THE TASK: Transcribe all of the material exactly. Any picture in it should be left out.

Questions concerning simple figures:
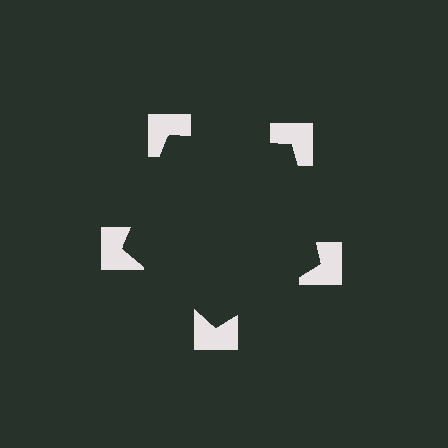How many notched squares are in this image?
There are 5 — one at each vertex of the illusory pentagon.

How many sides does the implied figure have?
5 sides.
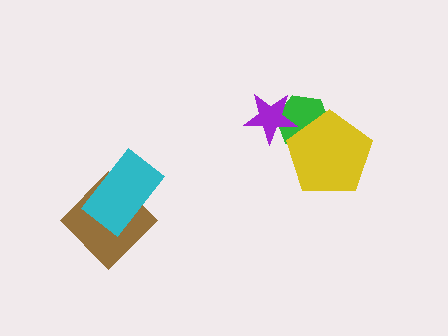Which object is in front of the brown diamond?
The cyan rectangle is in front of the brown diamond.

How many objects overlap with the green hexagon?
2 objects overlap with the green hexagon.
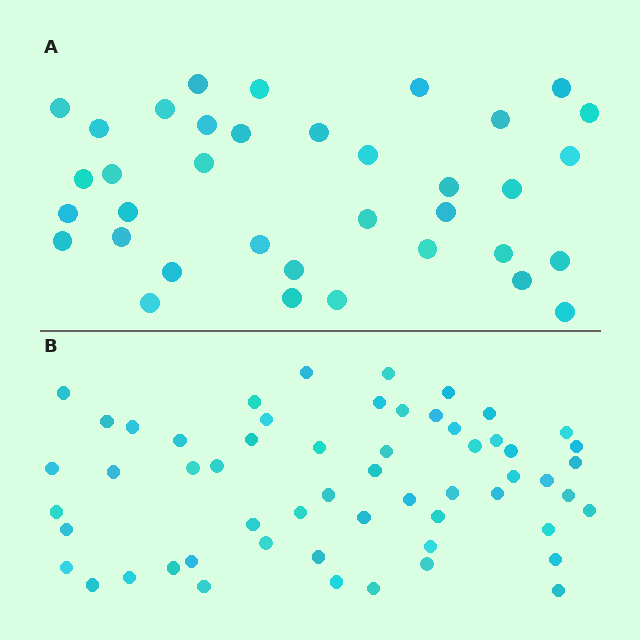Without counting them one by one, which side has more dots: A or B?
Region B (the bottom region) has more dots.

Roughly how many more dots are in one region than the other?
Region B has approximately 20 more dots than region A.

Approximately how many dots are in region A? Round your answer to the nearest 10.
About 40 dots. (The exact count is 36, which rounds to 40.)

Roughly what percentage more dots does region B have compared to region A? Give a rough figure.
About 60% more.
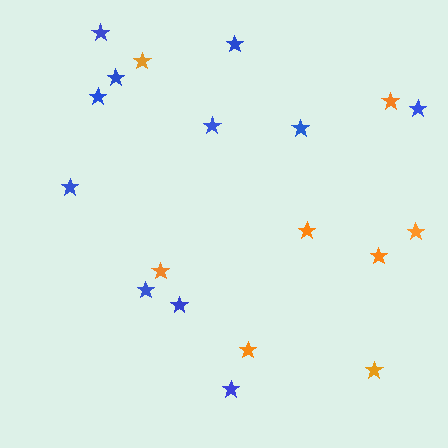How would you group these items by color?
There are 2 groups: one group of blue stars (11) and one group of orange stars (8).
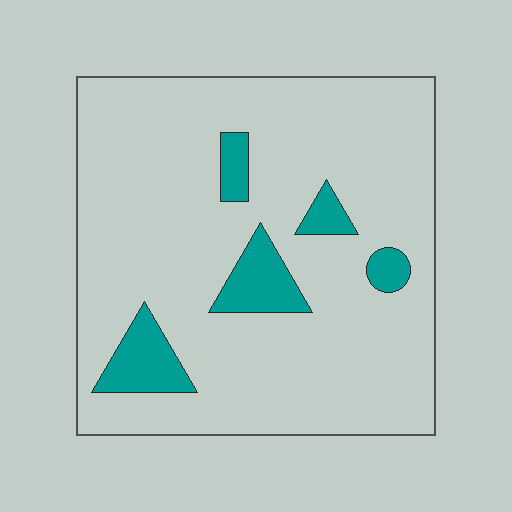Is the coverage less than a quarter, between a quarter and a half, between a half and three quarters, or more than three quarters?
Less than a quarter.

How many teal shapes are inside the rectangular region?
5.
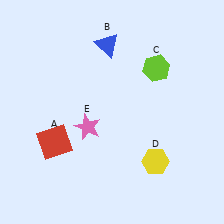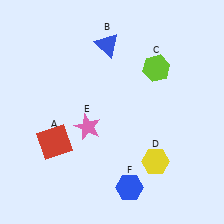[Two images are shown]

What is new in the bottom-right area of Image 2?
A blue hexagon (F) was added in the bottom-right area of Image 2.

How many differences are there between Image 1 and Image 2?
There is 1 difference between the two images.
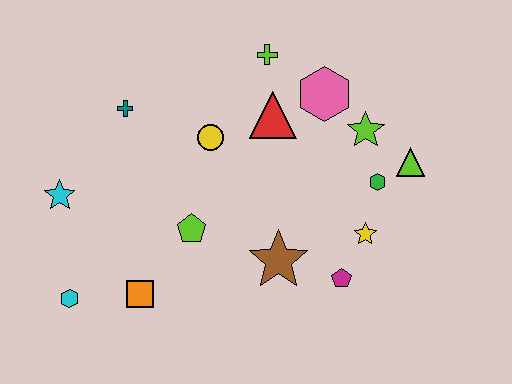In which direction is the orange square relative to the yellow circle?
The orange square is below the yellow circle.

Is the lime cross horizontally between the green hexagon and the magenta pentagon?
No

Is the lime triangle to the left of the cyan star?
No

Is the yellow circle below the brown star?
No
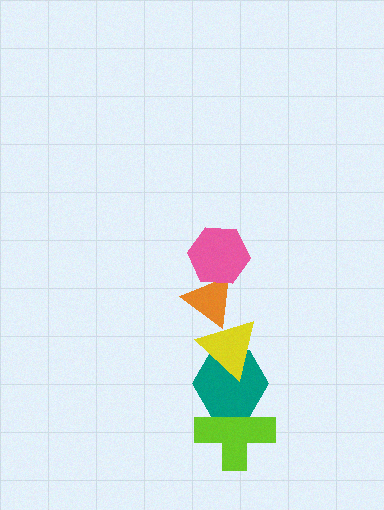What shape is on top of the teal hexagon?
The yellow triangle is on top of the teal hexagon.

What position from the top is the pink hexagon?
The pink hexagon is 1st from the top.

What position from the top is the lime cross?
The lime cross is 5th from the top.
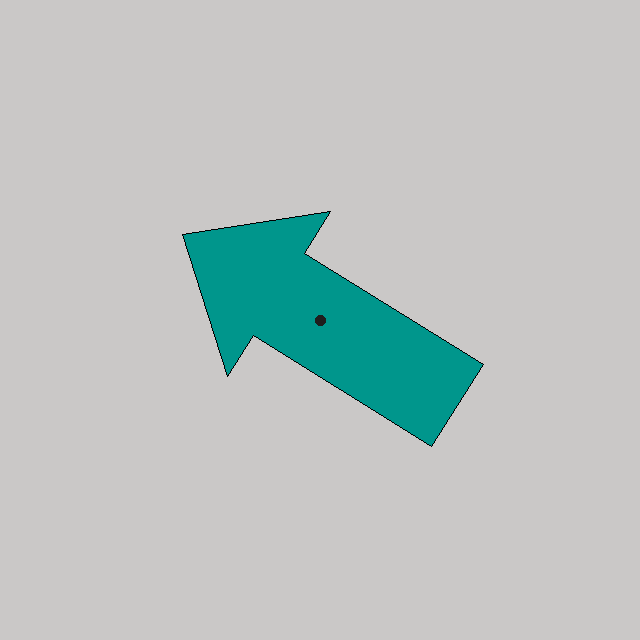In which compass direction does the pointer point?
Northwest.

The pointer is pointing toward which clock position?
Roughly 10 o'clock.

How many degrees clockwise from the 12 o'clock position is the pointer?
Approximately 302 degrees.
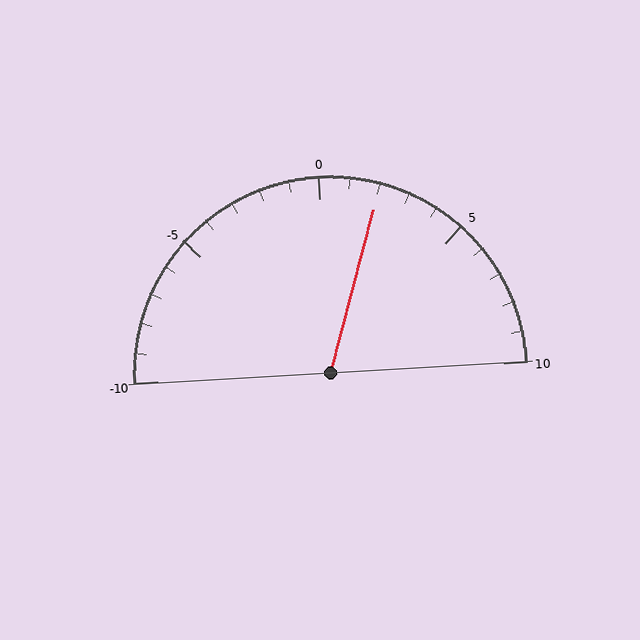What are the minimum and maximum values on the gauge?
The gauge ranges from -10 to 10.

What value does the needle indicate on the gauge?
The needle indicates approximately 2.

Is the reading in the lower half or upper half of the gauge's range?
The reading is in the upper half of the range (-10 to 10).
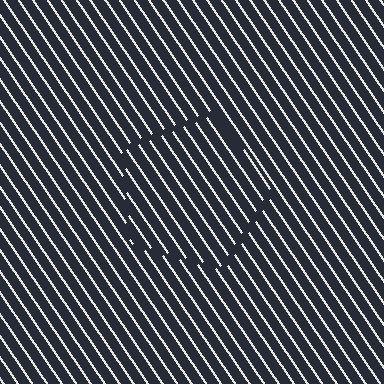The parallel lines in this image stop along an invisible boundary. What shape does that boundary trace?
An illusory pentagon. The interior of the shape contains the same grating, shifted by half a period — the contour is defined by the phase discontinuity where line-ends from the inner and outer gratings abut.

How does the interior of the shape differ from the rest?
The interior of the shape contains the same grating, shifted by half a period — the contour is defined by the phase discontinuity where line-ends from the inner and outer gratings abut.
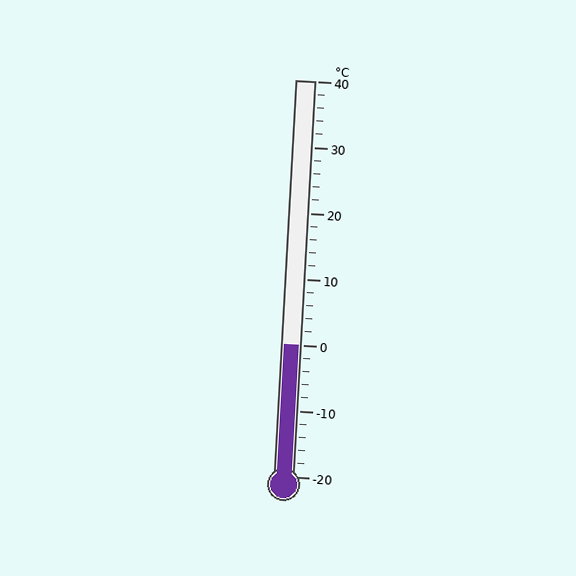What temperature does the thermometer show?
The thermometer shows approximately 0°C.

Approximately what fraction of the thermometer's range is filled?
The thermometer is filled to approximately 35% of its range.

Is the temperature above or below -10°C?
The temperature is above -10°C.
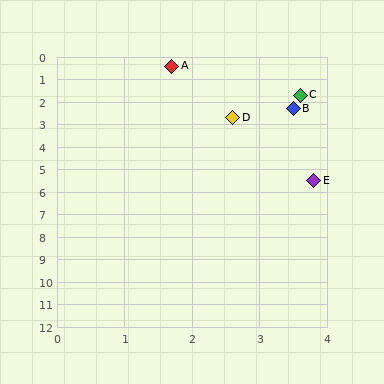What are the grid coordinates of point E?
Point E is at approximately (3.8, 5.5).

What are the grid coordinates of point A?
Point A is at approximately (1.7, 0.4).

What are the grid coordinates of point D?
Point D is at approximately (2.6, 2.7).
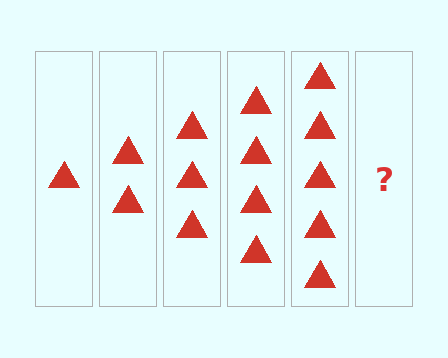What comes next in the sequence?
The next element should be 6 triangles.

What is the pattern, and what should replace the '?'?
The pattern is that each step adds one more triangle. The '?' should be 6 triangles.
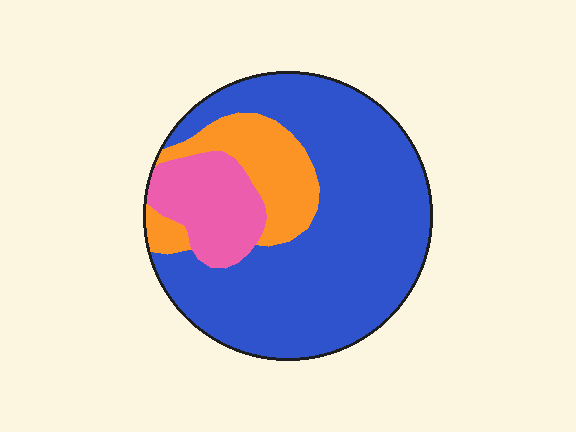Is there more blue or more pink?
Blue.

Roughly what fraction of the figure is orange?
Orange takes up less than a quarter of the figure.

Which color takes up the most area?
Blue, at roughly 70%.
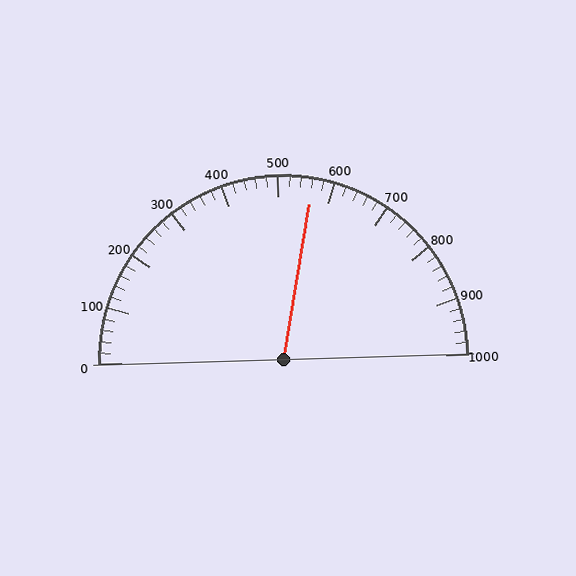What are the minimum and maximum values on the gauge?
The gauge ranges from 0 to 1000.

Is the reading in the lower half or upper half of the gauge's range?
The reading is in the upper half of the range (0 to 1000).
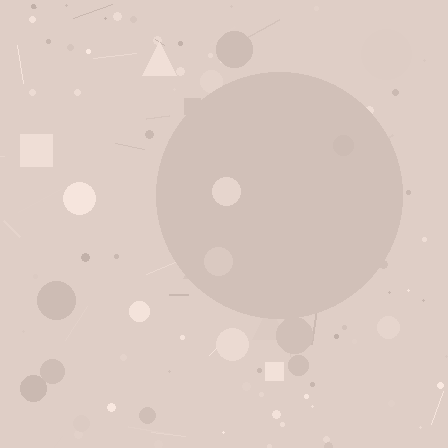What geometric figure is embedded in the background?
A circle is embedded in the background.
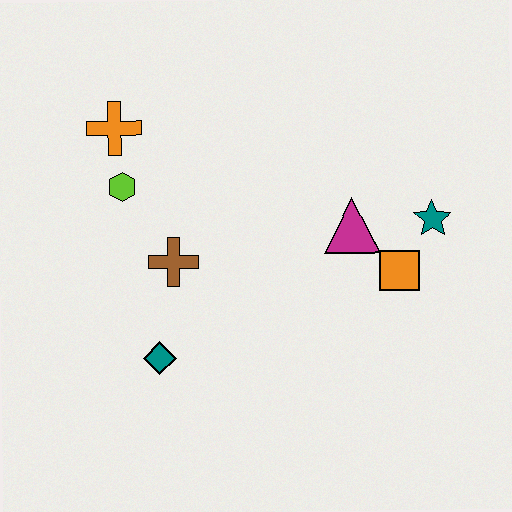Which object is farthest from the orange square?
The orange cross is farthest from the orange square.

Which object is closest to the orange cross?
The lime hexagon is closest to the orange cross.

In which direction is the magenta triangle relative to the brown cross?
The magenta triangle is to the right of the brown cross.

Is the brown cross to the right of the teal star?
No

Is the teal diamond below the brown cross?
Yes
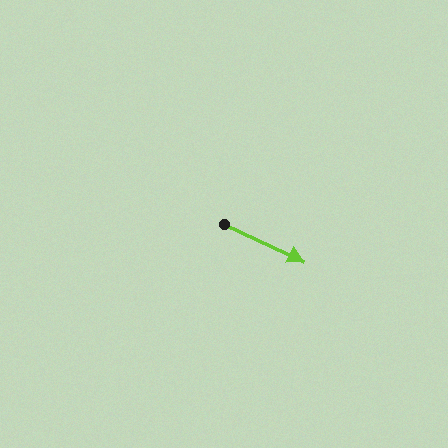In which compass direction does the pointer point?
Southeast.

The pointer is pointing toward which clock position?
Roughly 4 o'clock.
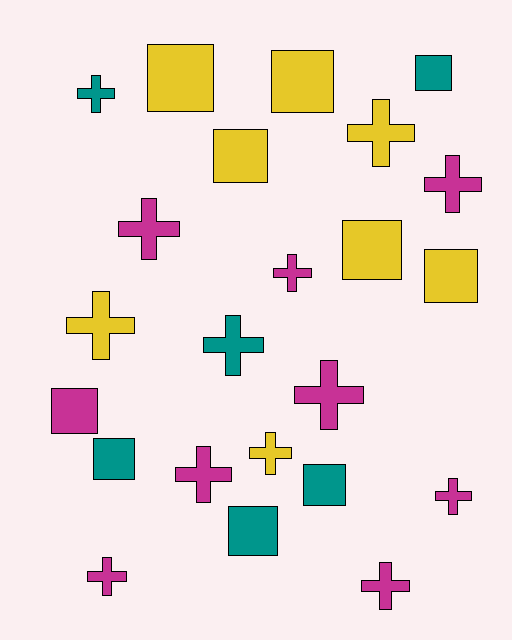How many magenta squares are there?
There is 1 magenta square.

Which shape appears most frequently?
Cross, with 13 objects.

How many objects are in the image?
There are 23 objects.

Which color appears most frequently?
Magenta, with 9 objects.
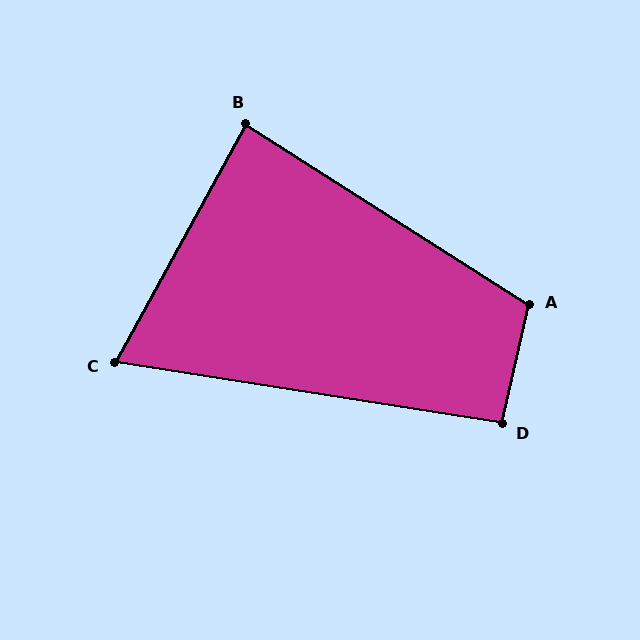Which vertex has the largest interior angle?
A, at approximately 110 degrees.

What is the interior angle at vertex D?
Approximately 94 degrees (obtuse, close to a right angle).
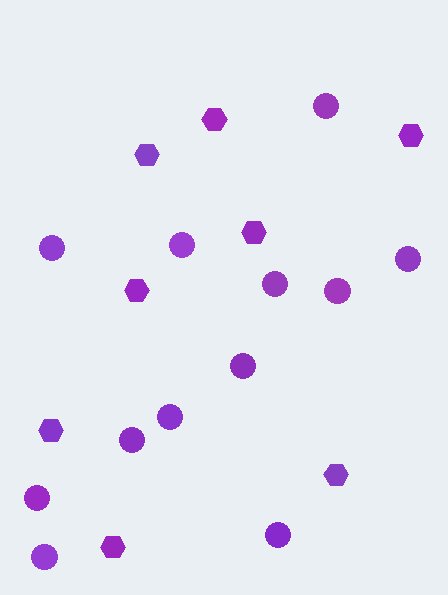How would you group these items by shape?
There are 2 groups: one group of circles (12) and one group of hexagons (8).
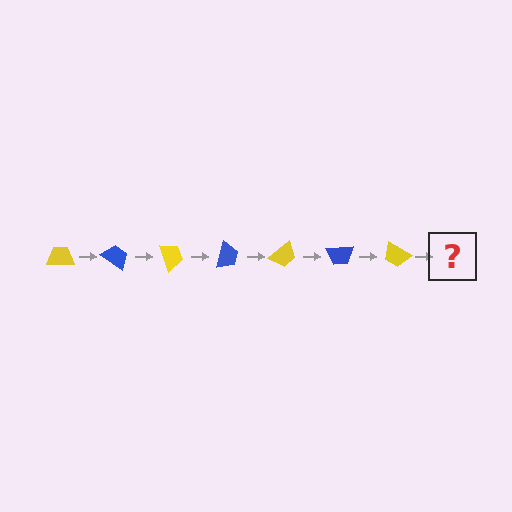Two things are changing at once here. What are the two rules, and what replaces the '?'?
The two rules are that it rotates 35 degrees clockwise each step and the color cycles through yellow and blue. The '?' should be a blue trapezoid, rotated 245 degrees clockwise from the start.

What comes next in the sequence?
The next element should be a blue trapezoid, rotated 245 degrees clockwise from the start.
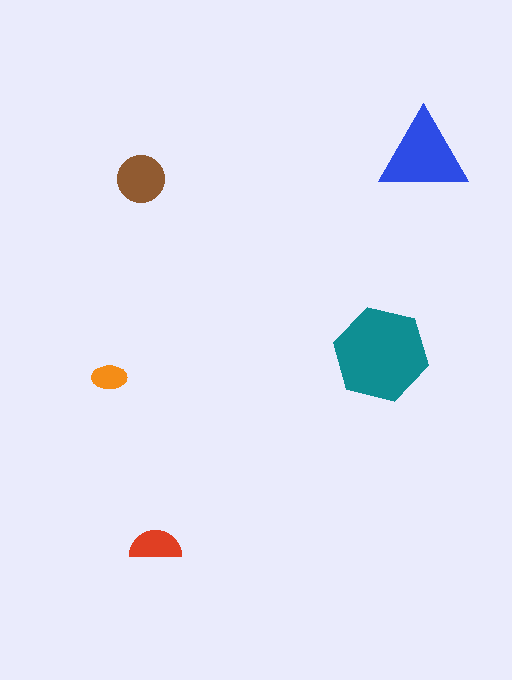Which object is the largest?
The teal hexagon.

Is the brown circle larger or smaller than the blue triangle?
Smaller.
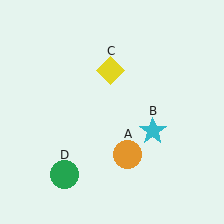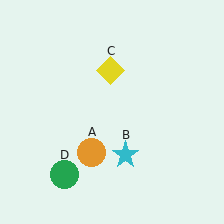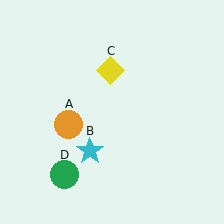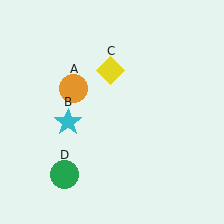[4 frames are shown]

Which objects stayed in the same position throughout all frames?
Yellow diamond (object C) and green circle (object D) remained stationary.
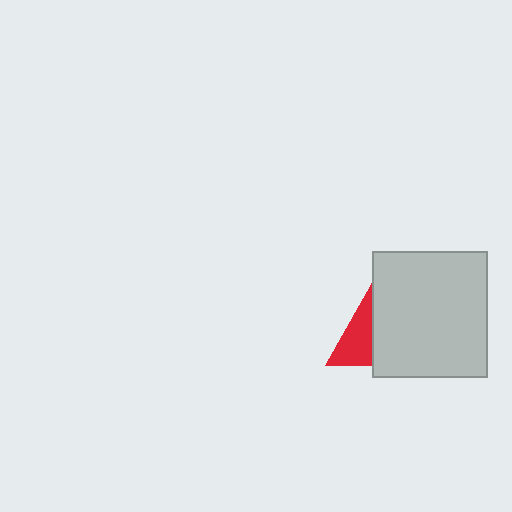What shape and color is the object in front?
The object in front is a light gray rectangle.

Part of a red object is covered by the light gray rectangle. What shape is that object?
It is a triangle.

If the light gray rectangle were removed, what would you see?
You would see the complete red triangle.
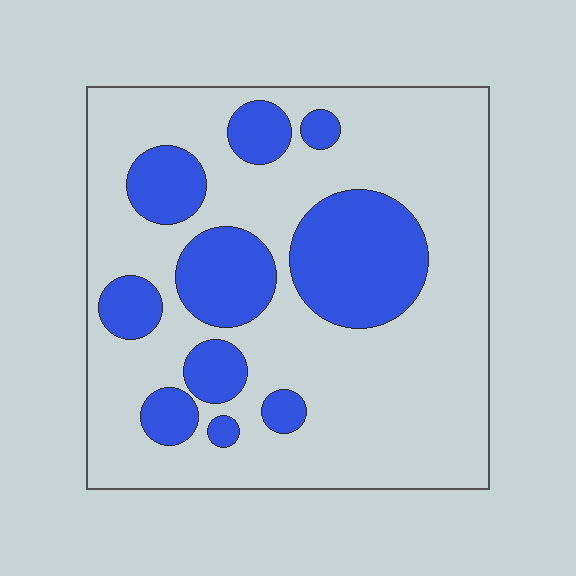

TASK SOLUTION:
How many notched squares are in this image?
There are 5 — one at each vertex of the illusory pentagon.

How many sides does the implied figure have?
5 sides.
Which object is in front of the brown diamond?
The cyan rectangle is in front of the brown diamond.

How many objects overlap with the green hexagon?
2 objects overlap with the green hexagon.
Without counting them one by one, which side has more dots: A or B?
Region B (the bottom region) has more dots.

Roughly how many more dots are in one region than the other?
Region B has approximately 20 more dots than region A.

Approximately how many dots are in region A? Round your answer to the nearest 10.
About 40 dots. (The exact count is 36, which rounds to 40.)

Roughly what percentage more dots does region B have compared to region A? Give a rough figure.
About 60% more.
How would you group these items by color?
There are 2 groups: one group of blue stars (11) and one group of orange stars (8).
Is the coverage less than a quarter, between a quarter and a half, between a half and three quarters, or more than three quarters?
Less than a quarter.

How many teal shapes are inside the rectangular region?
5.
[Two images are shown]

What is new in the bottom-right area of Image 2?
A blue hexagon (F) was added in the bottom-right area of Image 2.

How many differences are there between Image 1 and Image 2?
There is 1 difference between the two images.
In which direction is the orange square relative to the yellow circle?
The orange square is below the yellow circle.

Is the lime cross horizontally between the green hexagon and the magenta pentagon?
No

Is the lime triangle to the left of the cyan star?
No

Is the yellow circle below the brown star?
No
What shape is on top of the teal hexagon?
The yellow triangle is on top of the teal hexagon.

What position from the top is the pink hexagon?
The pink hexagon is 1st from the top.

What position from the top is the lime cross?
The lime cross is 5th from the top.
In which compass direction does the pointer point?
Northwest.

The pointer is pointing toward which clock position?
Roughly 10 o'clock.

How many degrees clockwise from the 12 o'clock position is the pointer?
Approximately 302 degrees.
What are the minimum and maximum values on the gauge?
The gauge ranges from -10 to 10.

What value does the needle indicate on the gauge?
The needle indicates approximately 2.

Is the reading in the lower half or upper half of the gauge's range?
The reading is in the upper half of the range (-10 to 10).
The parallel lines in this image stop along an invisible boundary. What shape does that boundary trace?
An illusory pentagon. The interior of the shape contains the same grating, shifted by half a period — the contour is defined by the phase discontinuity where line-ends from the inner and outer gratings abut.

How does the interior of the shape differ from the rest?
The interior of the shape contains the same grating, shifted by half a period — the contour is defined by the phase discontinuity where line-ends from the inner and outer gratings abut.
What temperature does the thermometer show?
The thermometer shows approximately 0°C.

Approximately what fraction of the thermometer's range is filled?
The thermometer is filled to approximately 35% of its range.

Is the temperature above or below -10°C?
The temperature is above -10°C.
What are the grid coordinates of point E?
Point E is at approximately (3.8, 5.5).

What are the grid coordinates of point A?
Point A is at approximately (1.7, 0.4).

What are the grid coordinates of point D?
Point D is at approximately (2.6, 2.7).
What comes next in the sequence?
The next element should be 6 triangles.

What is the pattern, and what should replace the '?'?
The pattern is that each step adds one more triangle. The '?' should be 6 triangles.
Is there more blue or more pink?
Blue.

Roughly what fraction of the figure is orange?
Orange takes up less than a quarter of the figure.

Which color takes up the most area?
Blue, at roughly 70%.
What are the minimum and maximum values on the gauge?
The gauge ranges from 0 to 1000.

Is the reading in the lower half or upper half of the gauge's range?
The reading is in the upper half of the range (0 to 1000).
What geometric figure is embedded in the background?
A circle is embedded in the background.
Which object is farthest from the orange square?
The orange cross is farthest from the orange square.

Which object is closest to the orange cross?
The lime hexagon is closest to the orange cross.

In which direction is the magenta triangle relative to the brown cross?
The magenta triangle is to the right of the brown cross.

Is the brown cross to the right of the teal star?
No

Is the teal diamond below the brown cross?
Yes
In which compass direction does the pointer point?
Southeast.

The pointer is pointing toward which clock position?
Roughly 4 o'clock.
How many magenta squares are there?
There is 1 magenta square.

Which shape appears most frequently?
Cross, with 13 objects.

How many objects are in the image?
There are 23 objects.

Which color appears most frequently?
Magenta, with 9 objects.
Which vertex has the largest interior angle?
A, at approximately 110 degrees.

What is the interior angle at vertex D?
Approximately 94 degrees (obtuse, close to a right angle).
How would you group these items by shape?
There are 2 groups: one group of circles (12) and one group of hexagons (8).
Two things are changing at once here. What are the two rules, and what replaces the '?'?
The two rules are that it rotates 35 degrees clockwise each step and the color cycles through yellow and blue. The '?' should be a blue trapezoid, rotated 245 degrees clockwise from the start.

What comes next in the sequence?
The next element should be a blue trapezoid, rotated 245 degrees clockwise from the start.
Which object is the largest?
The teal hexagon.

Is the brown circle larger or smaller than the blue triangle?
Smaller.
[4 frames are shown]

Which objects stayed in the same position throughout all frames?
Yellow diamond (object C) and green circle (object D) remained stationary.
What shape and color is the object in front?
The object in front is a light gray rectangle.

Part of a red object is covered by the light gray rectangle. What shape is that object?
It is a triangle.

If the light gray rectangle were removed, what would you see?
You would see the complete red triangle.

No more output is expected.